# OBJECTIVE
Produce an exact copy of the lines from the line containing "Is the brown diamond below the red square?" through the last line of the entries below, and only those lines.

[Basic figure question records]
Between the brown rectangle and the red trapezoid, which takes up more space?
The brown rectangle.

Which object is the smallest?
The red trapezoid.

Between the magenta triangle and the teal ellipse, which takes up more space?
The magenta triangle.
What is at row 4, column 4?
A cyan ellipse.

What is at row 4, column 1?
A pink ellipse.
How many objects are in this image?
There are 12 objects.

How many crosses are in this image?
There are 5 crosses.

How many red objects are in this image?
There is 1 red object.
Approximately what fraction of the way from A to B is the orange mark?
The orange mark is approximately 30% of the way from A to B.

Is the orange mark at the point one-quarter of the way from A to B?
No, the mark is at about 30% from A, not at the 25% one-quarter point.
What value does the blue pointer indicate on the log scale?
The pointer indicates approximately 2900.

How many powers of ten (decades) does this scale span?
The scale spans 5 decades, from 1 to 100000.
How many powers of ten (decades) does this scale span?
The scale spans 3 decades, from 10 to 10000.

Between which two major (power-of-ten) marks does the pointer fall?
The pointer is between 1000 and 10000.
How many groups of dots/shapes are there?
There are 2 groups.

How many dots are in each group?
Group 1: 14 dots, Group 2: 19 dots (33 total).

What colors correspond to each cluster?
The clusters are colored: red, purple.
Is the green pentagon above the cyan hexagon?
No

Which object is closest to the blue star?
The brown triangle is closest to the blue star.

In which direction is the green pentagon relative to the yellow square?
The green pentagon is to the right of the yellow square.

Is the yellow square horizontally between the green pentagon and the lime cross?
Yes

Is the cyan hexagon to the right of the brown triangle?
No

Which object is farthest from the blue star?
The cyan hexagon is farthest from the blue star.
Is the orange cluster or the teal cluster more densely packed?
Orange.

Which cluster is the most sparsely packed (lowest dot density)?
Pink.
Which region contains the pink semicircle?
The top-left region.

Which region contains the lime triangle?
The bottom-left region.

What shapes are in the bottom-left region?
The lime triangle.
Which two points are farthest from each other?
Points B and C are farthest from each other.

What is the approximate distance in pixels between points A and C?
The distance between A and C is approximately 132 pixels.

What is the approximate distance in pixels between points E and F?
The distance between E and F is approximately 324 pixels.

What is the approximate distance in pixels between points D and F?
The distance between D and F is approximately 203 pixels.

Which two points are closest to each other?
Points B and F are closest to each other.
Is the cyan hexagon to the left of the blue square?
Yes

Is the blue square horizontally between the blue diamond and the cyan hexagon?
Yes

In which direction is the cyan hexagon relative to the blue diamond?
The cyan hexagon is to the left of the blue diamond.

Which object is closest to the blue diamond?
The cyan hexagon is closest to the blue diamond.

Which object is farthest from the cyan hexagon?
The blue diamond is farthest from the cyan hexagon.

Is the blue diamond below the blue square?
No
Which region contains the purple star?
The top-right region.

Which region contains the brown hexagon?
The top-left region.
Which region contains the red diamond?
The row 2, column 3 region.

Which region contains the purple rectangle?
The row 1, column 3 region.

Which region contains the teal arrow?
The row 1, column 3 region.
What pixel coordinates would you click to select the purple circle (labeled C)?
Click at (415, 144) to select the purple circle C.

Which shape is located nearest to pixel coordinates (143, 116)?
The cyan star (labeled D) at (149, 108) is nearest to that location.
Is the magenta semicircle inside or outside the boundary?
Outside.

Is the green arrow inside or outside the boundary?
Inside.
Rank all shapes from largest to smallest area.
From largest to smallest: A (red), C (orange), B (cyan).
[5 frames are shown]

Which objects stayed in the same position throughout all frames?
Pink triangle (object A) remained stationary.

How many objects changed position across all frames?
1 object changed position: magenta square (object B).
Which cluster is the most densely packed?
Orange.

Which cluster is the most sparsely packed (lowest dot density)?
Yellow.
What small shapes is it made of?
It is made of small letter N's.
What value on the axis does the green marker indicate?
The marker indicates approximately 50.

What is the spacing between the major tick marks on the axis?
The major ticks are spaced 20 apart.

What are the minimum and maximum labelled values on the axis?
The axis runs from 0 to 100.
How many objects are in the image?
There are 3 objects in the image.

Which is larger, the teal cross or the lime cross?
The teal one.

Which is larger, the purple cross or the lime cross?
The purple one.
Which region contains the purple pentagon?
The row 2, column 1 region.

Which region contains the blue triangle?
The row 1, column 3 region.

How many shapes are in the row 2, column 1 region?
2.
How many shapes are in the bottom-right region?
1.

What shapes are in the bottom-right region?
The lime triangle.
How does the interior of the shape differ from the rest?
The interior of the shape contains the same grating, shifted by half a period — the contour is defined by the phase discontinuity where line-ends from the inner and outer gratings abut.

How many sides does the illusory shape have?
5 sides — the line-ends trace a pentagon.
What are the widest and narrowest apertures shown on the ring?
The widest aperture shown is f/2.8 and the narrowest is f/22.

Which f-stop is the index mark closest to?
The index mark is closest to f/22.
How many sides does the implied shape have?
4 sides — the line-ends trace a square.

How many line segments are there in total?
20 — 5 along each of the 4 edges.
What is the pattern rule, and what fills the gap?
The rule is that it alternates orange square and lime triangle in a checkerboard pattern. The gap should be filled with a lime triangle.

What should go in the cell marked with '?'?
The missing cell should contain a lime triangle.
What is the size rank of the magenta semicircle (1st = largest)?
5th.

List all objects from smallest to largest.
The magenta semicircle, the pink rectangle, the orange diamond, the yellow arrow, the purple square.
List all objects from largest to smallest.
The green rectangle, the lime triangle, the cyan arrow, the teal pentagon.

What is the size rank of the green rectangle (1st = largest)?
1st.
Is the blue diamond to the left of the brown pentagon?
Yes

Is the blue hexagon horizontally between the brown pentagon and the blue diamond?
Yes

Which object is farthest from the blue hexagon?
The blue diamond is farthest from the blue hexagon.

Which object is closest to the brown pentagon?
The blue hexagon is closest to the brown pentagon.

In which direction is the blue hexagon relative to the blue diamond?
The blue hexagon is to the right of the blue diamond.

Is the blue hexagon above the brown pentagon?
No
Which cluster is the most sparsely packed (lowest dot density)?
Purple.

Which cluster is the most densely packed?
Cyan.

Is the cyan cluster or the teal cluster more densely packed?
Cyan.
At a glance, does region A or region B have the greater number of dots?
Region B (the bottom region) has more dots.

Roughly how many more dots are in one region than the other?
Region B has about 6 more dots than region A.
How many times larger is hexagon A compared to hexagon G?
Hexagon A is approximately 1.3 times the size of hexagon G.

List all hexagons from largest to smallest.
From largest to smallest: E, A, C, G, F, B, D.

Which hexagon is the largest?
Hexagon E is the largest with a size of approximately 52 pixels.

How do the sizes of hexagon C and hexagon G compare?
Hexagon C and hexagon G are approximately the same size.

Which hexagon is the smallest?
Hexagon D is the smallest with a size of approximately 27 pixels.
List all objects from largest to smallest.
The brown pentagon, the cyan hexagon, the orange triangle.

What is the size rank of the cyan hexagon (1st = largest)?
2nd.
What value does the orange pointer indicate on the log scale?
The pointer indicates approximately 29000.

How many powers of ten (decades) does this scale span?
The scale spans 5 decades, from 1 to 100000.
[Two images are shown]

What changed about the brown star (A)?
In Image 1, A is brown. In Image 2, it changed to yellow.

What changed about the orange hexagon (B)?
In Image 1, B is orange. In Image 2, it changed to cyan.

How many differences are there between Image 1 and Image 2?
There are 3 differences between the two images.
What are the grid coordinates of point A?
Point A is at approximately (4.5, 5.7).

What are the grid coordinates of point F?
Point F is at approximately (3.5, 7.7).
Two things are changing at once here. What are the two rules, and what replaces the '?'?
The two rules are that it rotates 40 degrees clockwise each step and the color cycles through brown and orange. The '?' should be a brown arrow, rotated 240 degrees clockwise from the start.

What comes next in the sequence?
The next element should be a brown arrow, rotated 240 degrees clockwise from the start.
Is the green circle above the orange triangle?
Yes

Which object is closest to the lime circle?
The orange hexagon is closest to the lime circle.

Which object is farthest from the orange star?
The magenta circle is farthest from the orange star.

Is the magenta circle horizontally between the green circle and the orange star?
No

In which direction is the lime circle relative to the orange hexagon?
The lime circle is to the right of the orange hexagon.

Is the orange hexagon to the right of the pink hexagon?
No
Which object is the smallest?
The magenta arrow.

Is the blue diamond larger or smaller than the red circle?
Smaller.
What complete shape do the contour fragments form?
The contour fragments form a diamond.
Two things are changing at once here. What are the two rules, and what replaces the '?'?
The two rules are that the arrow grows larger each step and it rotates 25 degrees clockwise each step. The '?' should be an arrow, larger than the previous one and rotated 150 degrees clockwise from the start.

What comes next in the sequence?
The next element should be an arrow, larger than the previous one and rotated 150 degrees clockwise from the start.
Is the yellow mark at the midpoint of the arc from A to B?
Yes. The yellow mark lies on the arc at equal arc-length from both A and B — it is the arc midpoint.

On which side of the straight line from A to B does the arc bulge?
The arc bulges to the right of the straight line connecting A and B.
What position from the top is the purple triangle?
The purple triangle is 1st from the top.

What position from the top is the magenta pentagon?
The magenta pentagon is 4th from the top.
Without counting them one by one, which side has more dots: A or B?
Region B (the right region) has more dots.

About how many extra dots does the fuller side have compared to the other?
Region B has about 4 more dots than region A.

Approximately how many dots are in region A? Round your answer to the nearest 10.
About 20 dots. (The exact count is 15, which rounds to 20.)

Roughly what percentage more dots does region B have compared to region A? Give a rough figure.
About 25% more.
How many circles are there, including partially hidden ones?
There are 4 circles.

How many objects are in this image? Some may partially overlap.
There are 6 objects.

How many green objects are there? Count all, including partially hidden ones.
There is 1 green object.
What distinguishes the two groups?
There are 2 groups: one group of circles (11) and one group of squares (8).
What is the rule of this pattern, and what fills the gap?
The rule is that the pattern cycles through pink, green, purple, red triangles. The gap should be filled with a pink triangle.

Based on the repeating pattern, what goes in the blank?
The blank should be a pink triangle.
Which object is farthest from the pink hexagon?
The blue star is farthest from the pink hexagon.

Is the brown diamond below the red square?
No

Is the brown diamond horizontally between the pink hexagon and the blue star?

# RESULT OF THIS EXERCISE
Is the brown diamond below the red square?
No

Is the brown diamond horizontally between the pink hexagon and the blue star?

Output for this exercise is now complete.